## Aim:
Restate the records below word for word, and omit the images they hold.

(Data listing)
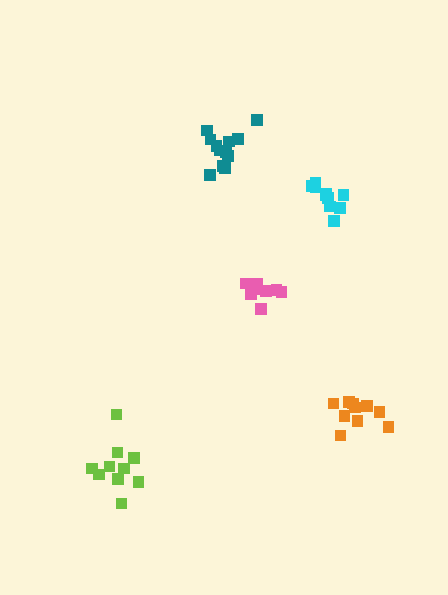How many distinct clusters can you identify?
There are 5 distinct clusters.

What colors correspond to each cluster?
The clusters are colored: lime, orange, cyan, pink, teal.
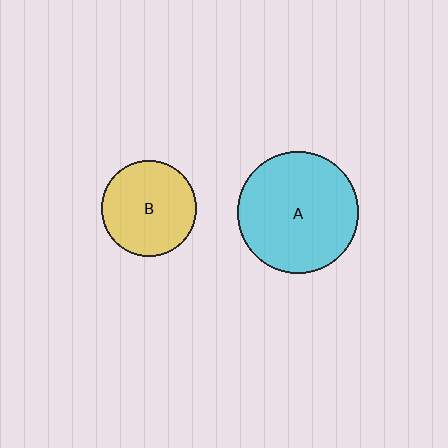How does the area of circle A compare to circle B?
Approximately 1.6 times.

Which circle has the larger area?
Circle A (cyan).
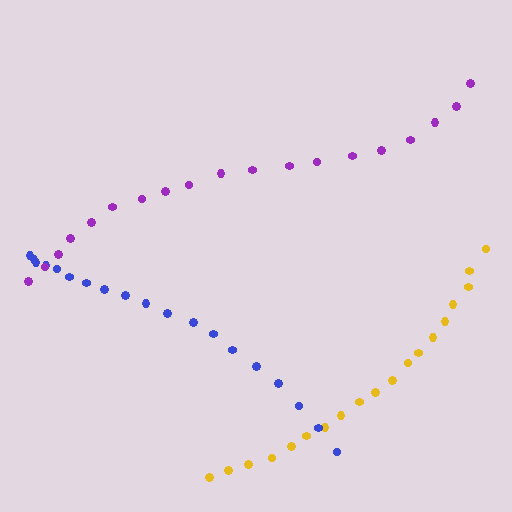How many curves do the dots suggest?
There are 3 distinct paths.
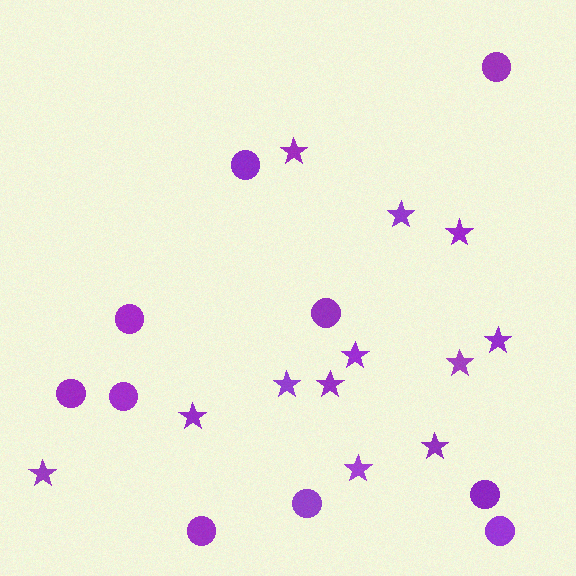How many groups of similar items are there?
There are 2 groups: one group of stars (12) and one group of circles (10).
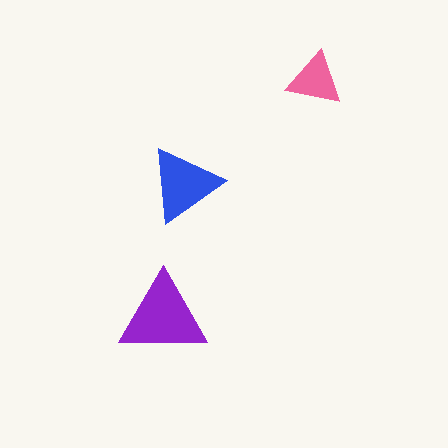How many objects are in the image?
There are 3 objects in the image.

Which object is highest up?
The pink triangle is topmost.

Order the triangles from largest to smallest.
the purple one, the blue one, the pink one.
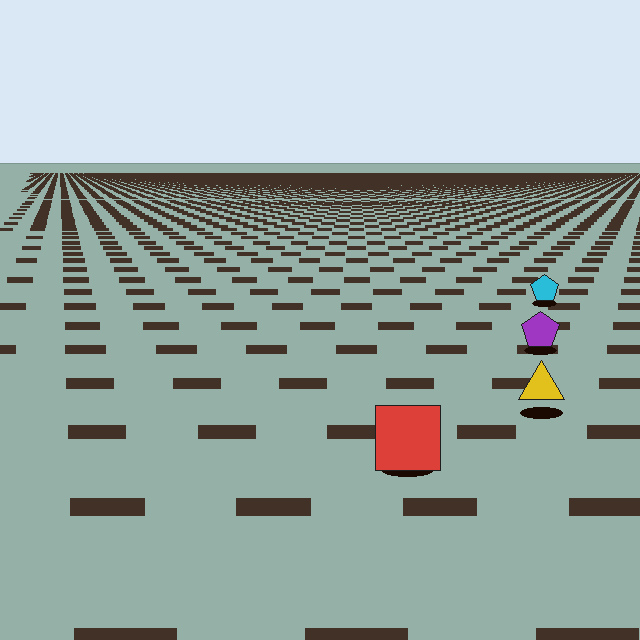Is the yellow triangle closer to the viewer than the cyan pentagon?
Yes. The yellow triangle is closer — you can tell from the texture gradient: the ground texture is coarser near it.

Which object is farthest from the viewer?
The cyan pentagon is farthest from the viewer. It appears smaller and the ground texture around it is denser.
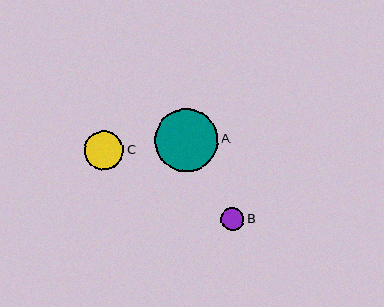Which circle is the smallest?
Circle B is the smallest with a size of approximately 23 pixels.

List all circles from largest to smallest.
From largest to smallest: A, C, B.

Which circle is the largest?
Circle A is the largest with a size of approximately 63 pixels.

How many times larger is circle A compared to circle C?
Circle A is approximately 1.6 times the size of circle C.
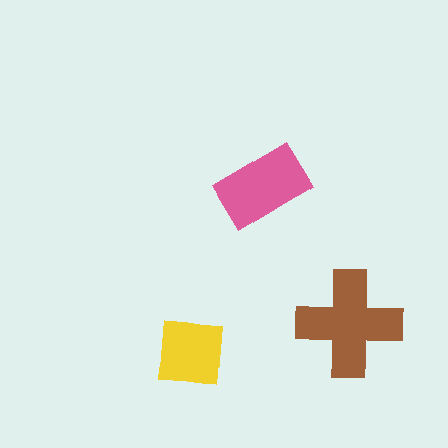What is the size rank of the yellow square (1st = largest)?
3rd.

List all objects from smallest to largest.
The yellow square, the pink rectangle, the brown cross.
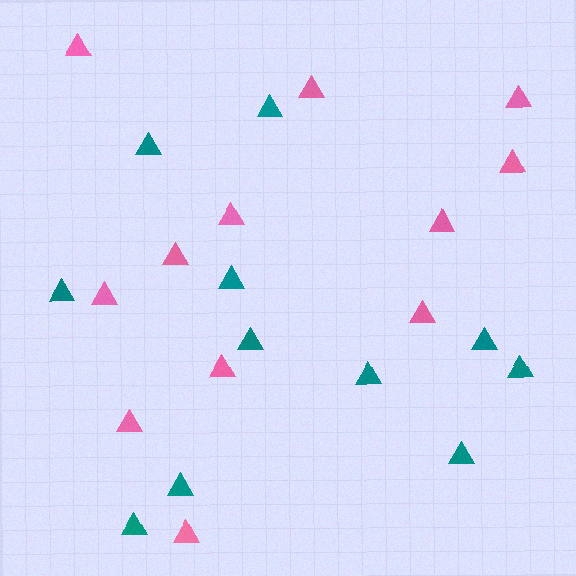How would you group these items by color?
There are 2 groups: one group of teal triangles (11) and one group of pink triangles (12).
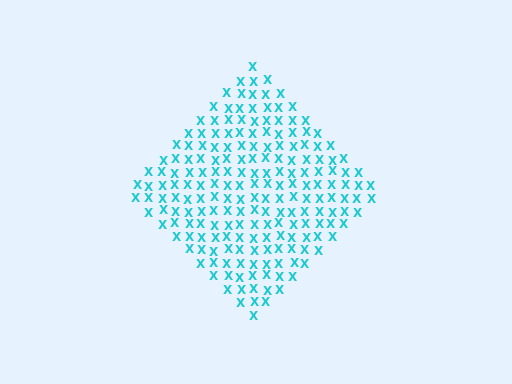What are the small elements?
The small elements are letter X's.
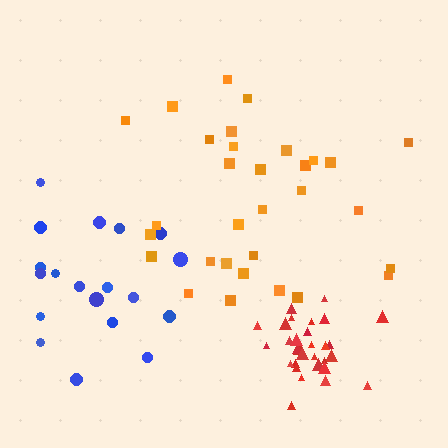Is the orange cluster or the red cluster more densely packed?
Red.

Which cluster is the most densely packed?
Red.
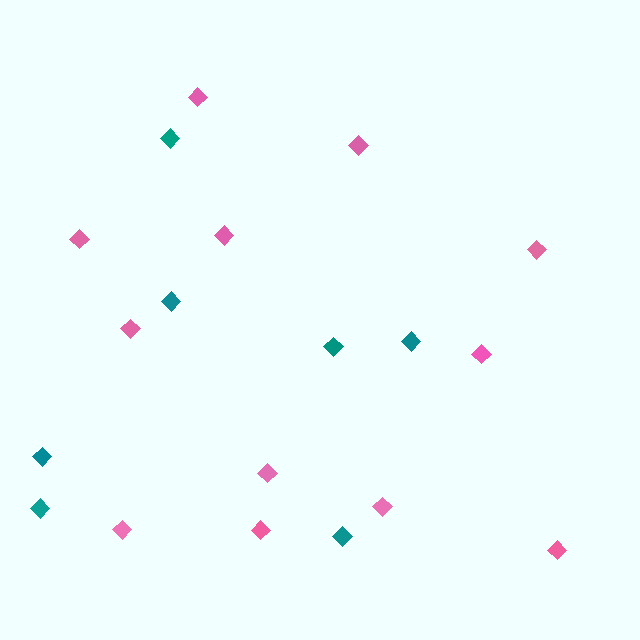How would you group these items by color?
There are 2 groups: one group of teal diamonds (7) and one group of pink diamonds (12).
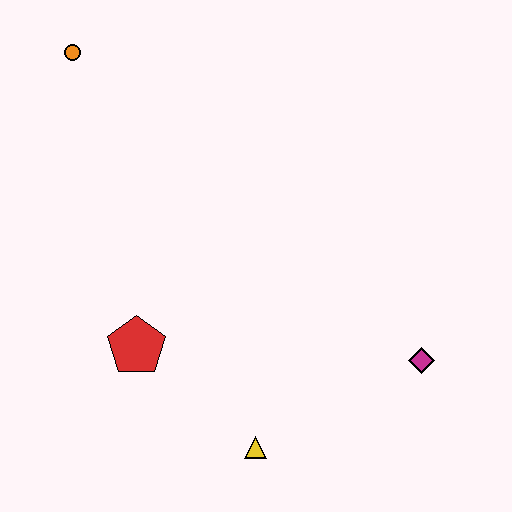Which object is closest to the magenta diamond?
The yellow triangle is closest to the magenta diamond.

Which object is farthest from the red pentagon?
The orange circle is farthest from the red pentagon.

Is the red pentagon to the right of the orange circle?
Yes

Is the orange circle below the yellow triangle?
No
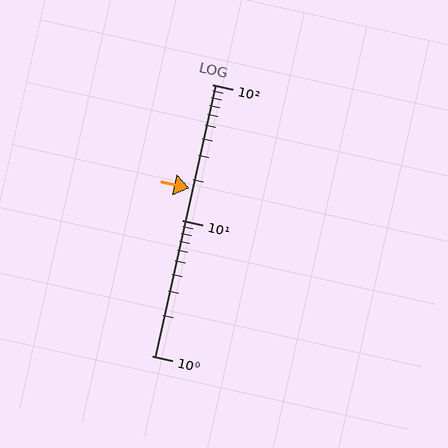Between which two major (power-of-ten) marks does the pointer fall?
The pointer is between 10 and 100.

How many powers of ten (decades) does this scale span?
The scale spans 2 decades, from 1 to 100.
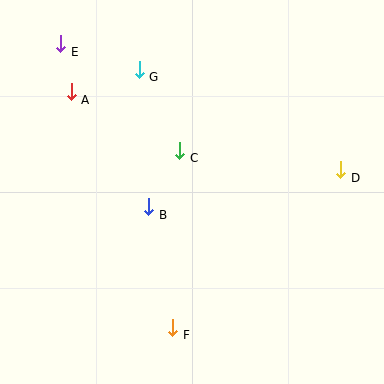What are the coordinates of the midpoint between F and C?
The midpoint between F and C is at (176, 247).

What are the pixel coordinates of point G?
Point G is at (139, 77).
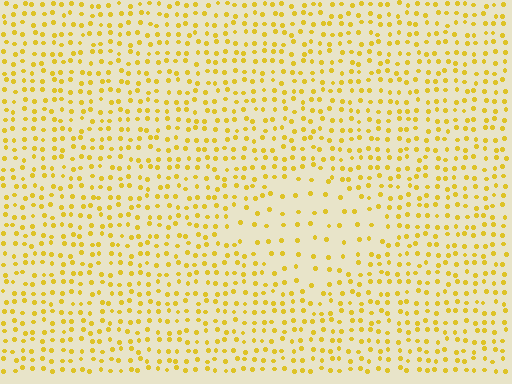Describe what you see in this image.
The image contains small yellow elements arranged at two different densities. A diamond-shaped region is visible where the elements are less densely packed than the surrounding area.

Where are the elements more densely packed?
The elements are more densely packed outside the diamond boundary.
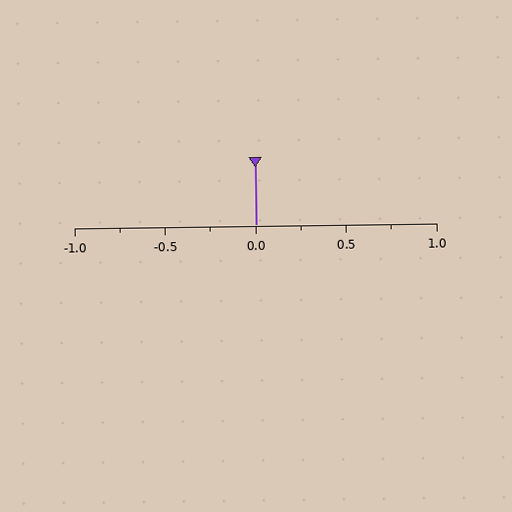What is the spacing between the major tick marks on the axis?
The major ticks are spaced 0.5 apart.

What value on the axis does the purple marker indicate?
The marker indicates approximately 0.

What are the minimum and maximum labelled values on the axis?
The axis runs from -1.0 to 1.0.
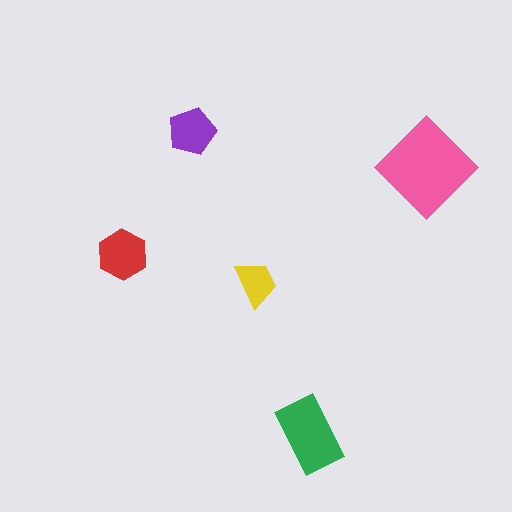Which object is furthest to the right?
The pink diamond is rightmost.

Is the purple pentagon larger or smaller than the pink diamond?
Smaller.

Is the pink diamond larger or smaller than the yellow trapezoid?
Larger.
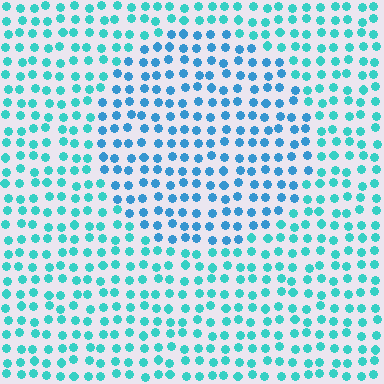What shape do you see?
I see a circle.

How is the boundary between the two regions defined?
The boundary is defined purely by a slight shift in hue (about 27 degrees). Spacing, size, and orientation are identical on both sides.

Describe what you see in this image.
The image is filled with small cyan elements in a uniform arrangement. A circle-shaped region is visible where the elements are tinted to a slightly different hue, forming a subtle color boundary.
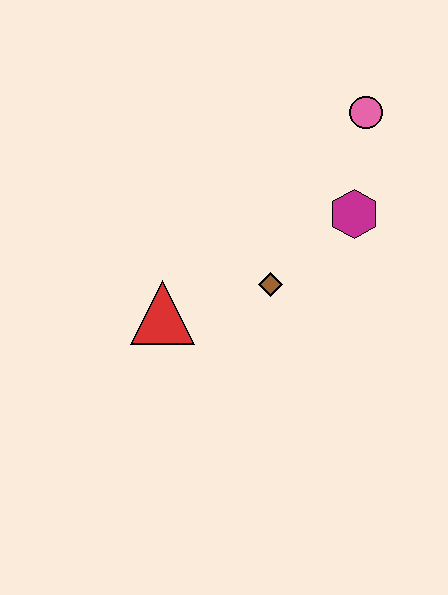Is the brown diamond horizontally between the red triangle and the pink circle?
Yes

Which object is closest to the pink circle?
The magenta hexagon is closest to the pink circle.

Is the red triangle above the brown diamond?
No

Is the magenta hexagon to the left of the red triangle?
No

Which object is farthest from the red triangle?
The pink circle is farthest from the red triangle.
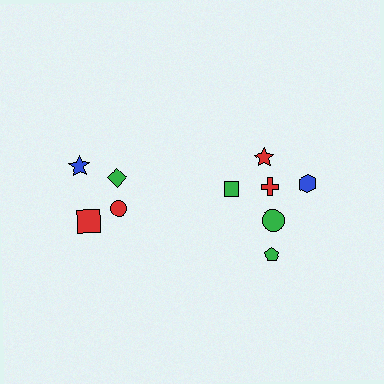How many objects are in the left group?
There are 4 objects.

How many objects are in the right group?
There are 6 objects.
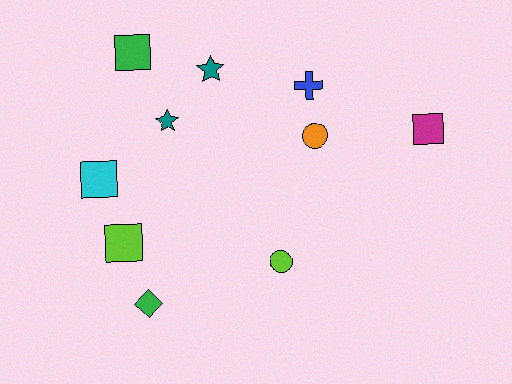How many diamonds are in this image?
There is 1 diamond.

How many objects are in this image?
There are 10 objects.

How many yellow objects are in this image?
There are no yellow objects.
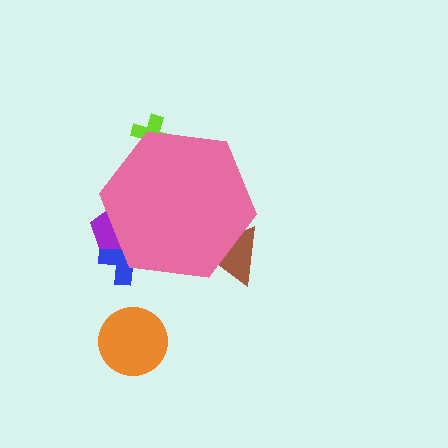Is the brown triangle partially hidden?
Yes, the brown triangle is partially hidden behind the pink hexagon.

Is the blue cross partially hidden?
Yes, the blue cross is partially hidden behind the pink hexagon.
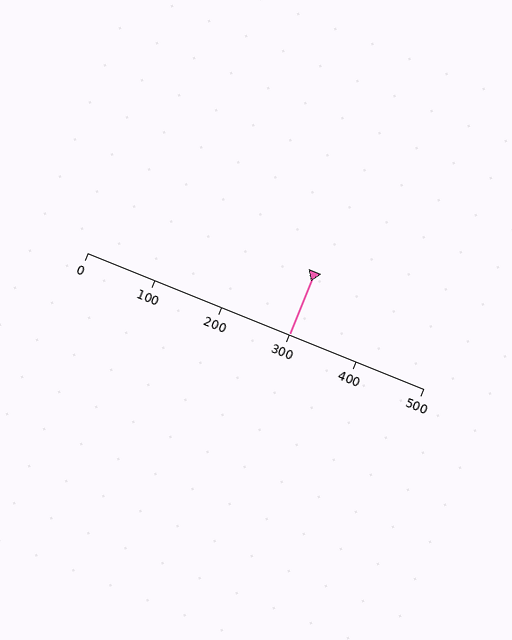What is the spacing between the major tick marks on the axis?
The major ticks are spaced 100 apart.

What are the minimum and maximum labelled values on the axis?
The axis runs from 0 to 500.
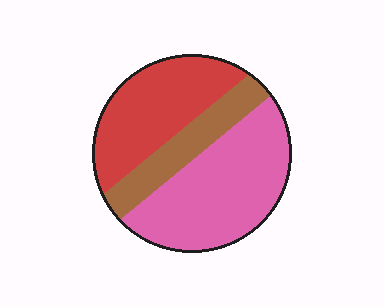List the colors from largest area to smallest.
From largest to smallest: pink, red, brown.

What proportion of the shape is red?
Red covers around 35% of the shape.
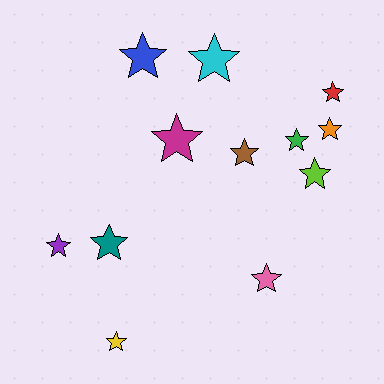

## Written response:
How many distinct clusters can you identify?
There are 5 distinct clusters.

What colors correspond to each cluster?
The clusters are colored: lime, orange, cyan, pink, teal.
How does the area of circle A compare to circle B?
Approximately 1.6 times.

Which circle has the larger area?
Circle A (cyan).
How many curves do the dots suggest?
There are 3 distinct paths.
How many groups of similar items are there?
There are 2 groups: one group of stars (12) and one group of circles (10).
How many objects are in the image?
There are 3 objects in the image.

Which object is highest up?
The pink triangle is topmost.

Order the triangles from largest to smallest.
the purple one, the blue one, the pink one.
Is the yellow triangle closer to the viewer than the cyan pentagon?
Yes. The yellow triangle is closer — you can tell from the texture gradient: the ground texture is coarser near it.

Which object is farthest from the viewer?
The cyan pentagon is farthest from the viewer. It appears smaller and the ground texture around it is denser.
Which circle is the smallest?
Circle B is the smallest with a size of approximately 23 pixels.

List all circles from largest to smallest.
From largest to smallest: A, C, B.

Which circle is the largest?
Circle A is the largest with a size of approximately 63 pixels.

How many times larger is circle A compared to circle C?
Circle A is approximately 1.6 times the size of circle C.
What is the size rank of the yellow square (1st = largest)?
3rd.

List all objects from smallest to largest.
The yellow square, the pink rectangle, the brown cross.
How would you group these items by color?
There are 2 groups: one group of teal triangles (11) and one group of pink triangles (12).
What are the small elements?
The small elements are letter X's.
Is the orange cluster or the red cluster more densely packed?
Red.

Which cluster is the most densely packed?
Red.
How would you group these items by color?
There are 2 groups: one group of teal diamonds (7) and one group of pink diamonds (12).
Which object is closest to the magenta diamond?
The yellow triangle is closest to the magenta diamond.

Which object is farthest from the red pentagon?
The orange circle is farthest from the red pentagon.

Is the red pentagon to the right of the orange circle?
Yes

Is the orange circle below the yellow triangle?
No
Between which two major (power-of-ten) marks does the pointer fall?
The pointer is between 10 and 100.

How many powers of ten (decades) does this scale span?
The scale spans 2 decades, from 1 to 100.
What are the coordinates of the midpoint between F and C?
The midpoint between F and C is at (176, 247).

What are the pixel coordinates of point G?
Point G is at (139, 77).
Describe what you see in this image.
The image contains small yellow elements arranged at two different densities. A diamond-shaped region is visible where the elements are less densely packed than the surrounding area.

Where are the elements more densely packed?
The elements are more densely packed outside the diamond boundary.
What is the spacing between the major tick marks on the axis?
The major ticks are spaced 0.5 apart.

What value on the axis does the purple marker indicate?
The marker indicates approximately 0.

What are the minimum and maximum labelled values on the axis?
The axis runs from -1.0 to 1.0.
Which object is furthest to the right?
The pink diamond is rightmost.

Is the purple pentagon larger or smaller than the pink diamond?
Smaller.

Is the pink diamond larger or smaller than the yellow trapezoid?
Larger.
What shape do you see?
I see a circle.

How is the boundary between the two regions defined?
The boundary is defined purely by a slight shift in hue (about 27 degrees). Spacing, size, and orientation are identical on both sides.

Describe what you see in this image.
The image is filled with small cyan elements in a uniform arrangement. A circle-shaped region is visible where the elements are tinted to a slightly different hue, forming a subtle color boundary.
Is the brown diamond horizontally between the red triangle and the pink circle?
Yes

Which object is closest to the pink circle?
The magenta hexagon is closest to the pink circle.

Is the red triangle above the brown diamond?
No

Is the magenta hexagon to the left of the red triangle?
No

Which object is farthest from the red triangle?
The pink circle is farthest from the red triangle.
How many objects are in the left group?
There are 4 objects.

How many objects are in the right group?
There are 6 objects.
How many diamonds are in this image?
There is 1 diamond.

How many objects are in this image?
There are 10 objects.

How many yellow objects are in this image?
There are no yellow objects.
Is the brown triangle partially hidden?
Yes, the brown triangle is partially hidden behind the pink hexagon.

Is the blue cross partially hidden?
Yes, the blue cross is partially hidden behind the pink hexagon.
What is the spacing between the major tick marks on the axis?
The major ticks are spaced 100 apart.

What are the minimum and maximum labelled values on the axis?
The axis runs from 0 to 500.
List the colors from largest area to smallest.
From largest to smallest: pink, red, brown.

What proportion of the shape is red?
Red covers around 35% of the shape.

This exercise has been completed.